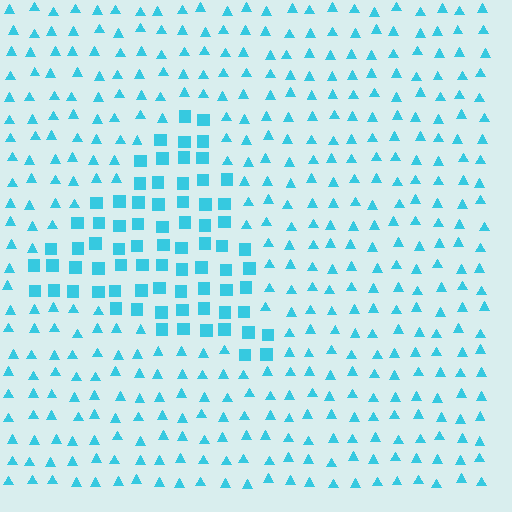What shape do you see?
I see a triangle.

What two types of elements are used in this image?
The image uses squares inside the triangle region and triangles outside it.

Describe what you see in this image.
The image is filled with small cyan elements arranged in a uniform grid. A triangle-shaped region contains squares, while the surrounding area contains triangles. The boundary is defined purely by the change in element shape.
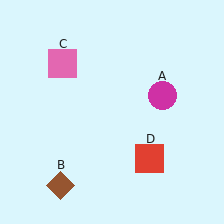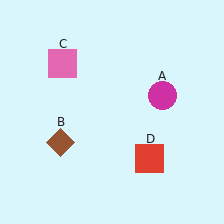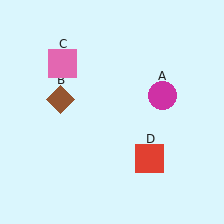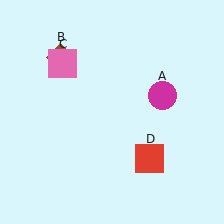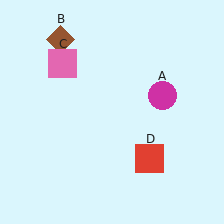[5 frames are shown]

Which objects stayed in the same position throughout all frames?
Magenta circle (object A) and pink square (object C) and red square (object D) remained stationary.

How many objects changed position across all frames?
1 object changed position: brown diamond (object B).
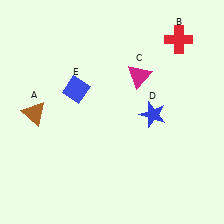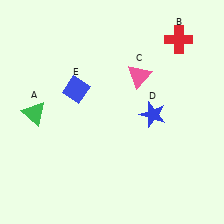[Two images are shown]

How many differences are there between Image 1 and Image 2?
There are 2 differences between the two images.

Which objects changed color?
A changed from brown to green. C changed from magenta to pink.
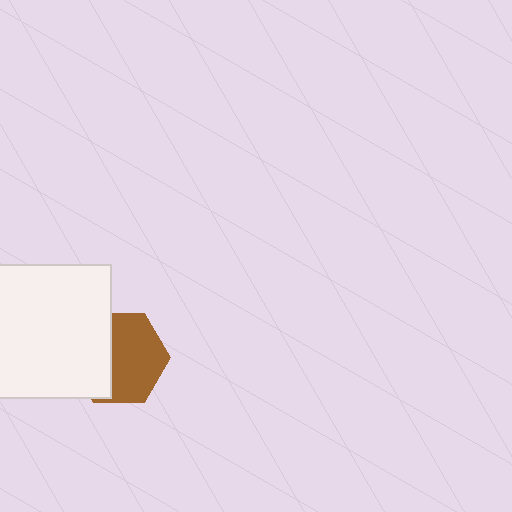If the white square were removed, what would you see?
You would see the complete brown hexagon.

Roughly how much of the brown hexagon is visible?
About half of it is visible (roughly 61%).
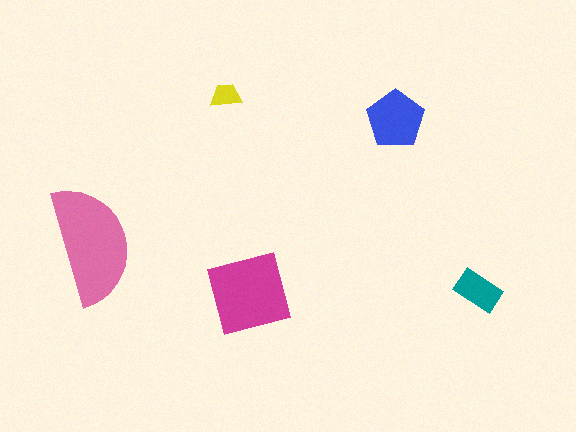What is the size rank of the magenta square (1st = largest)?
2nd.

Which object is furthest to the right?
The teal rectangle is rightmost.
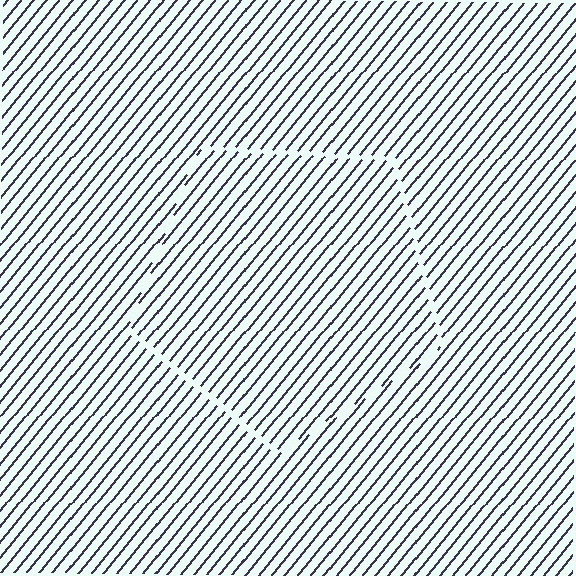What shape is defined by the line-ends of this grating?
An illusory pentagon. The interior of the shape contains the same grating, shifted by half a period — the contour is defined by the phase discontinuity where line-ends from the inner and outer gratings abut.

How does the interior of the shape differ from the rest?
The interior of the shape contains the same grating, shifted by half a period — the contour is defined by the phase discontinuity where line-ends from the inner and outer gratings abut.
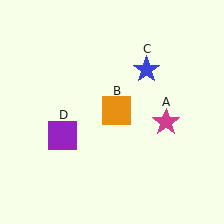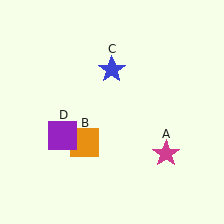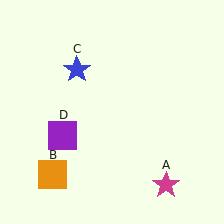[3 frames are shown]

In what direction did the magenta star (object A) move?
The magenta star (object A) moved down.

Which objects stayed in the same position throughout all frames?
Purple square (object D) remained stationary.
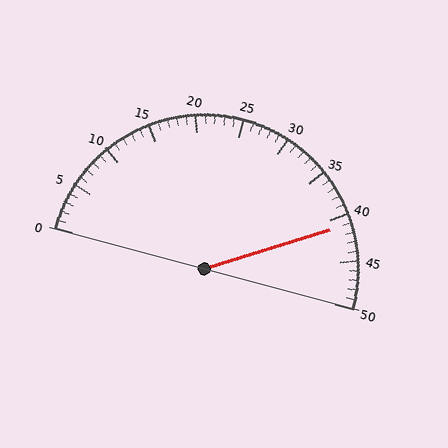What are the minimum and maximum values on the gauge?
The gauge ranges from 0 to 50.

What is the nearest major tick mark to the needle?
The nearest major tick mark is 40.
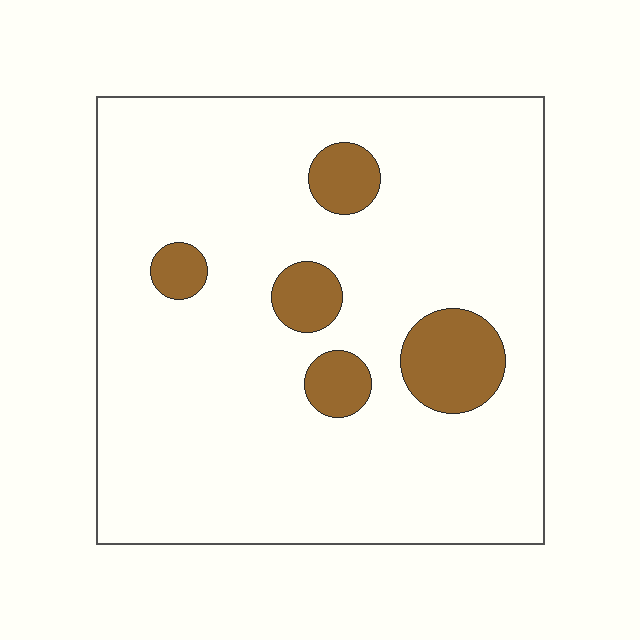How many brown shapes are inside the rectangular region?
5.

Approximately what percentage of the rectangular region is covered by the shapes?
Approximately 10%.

------------------------------------------------------------

**WORK TO BE COMPLETED**
Images must not appear in the copy; reproduce everything else in the records verbatim.

**RESULT**
What shape do you see?
I see a triangle.

What two types of elements are used in this image?
The image uses squares inside the triangle region and triangles outside it.

Describe what you see in this image.
The image is filled with small cyan elements arranged in a uniform grid. A triangle-shaped region contains squares, while the surrounding area contains triangles. The boundary is defined purely by the change in element shape.
[5 frames are shown]

Which objects stayed in the same position throughout all frames?
Magenta circle (object A) and pink square (object C) and red square (object D) remained stationary.

How many objects changed position across all frames?
1 object changed position: brown diamond (object B).
[Two images are shown]

How many differences are there between Image 1 and Image 2?
There are 2 differences between the two images.

Which objects changed color?
A changed from brown to green. C changed from magenta to pink.
If the white square were removed, what would you see?
You would see the complete brown hexagon.

Roughly how much of the brown hexagon is visible?
About half of it is visible (roughly 61%).
What is the size rank of the magenta square (1st = largest)?
2nd.

Which object is furthest to the right?
The teal rectangle is rightmost.
What shape is defined by the line-ends of this grating?
An illusory pentagon. The interior of the shape contains the same grating, shifted by half a period — the contour is defined by the phase discontinuity where line-ends from the inner and outer gratings abut.

How does the interior of the shape differ from the rest?
The interior of the shape contains the same grating, shifted by half a period — the contour is defined by the phase discontinuity where line-ends from the inner and outer gratings abut.
[3 frames are shown]

In what direction did the magenta star (object A) move?
The magenta star (object A) moved down.

Which objects stayed in the same position throughout all frames?
Purple square (object D) remained stationary.
What are the minimum and maximum values on the gauge?
The gauge ranges from 0 to 50.

What is the nearest major tick mark to the needle?
The nearest major tick mark is 40.
How many brown shapes are inside the rectangular region?
5.

Approximately what percentage of the rectangular region is covered by the shapes?
Approximately 10%.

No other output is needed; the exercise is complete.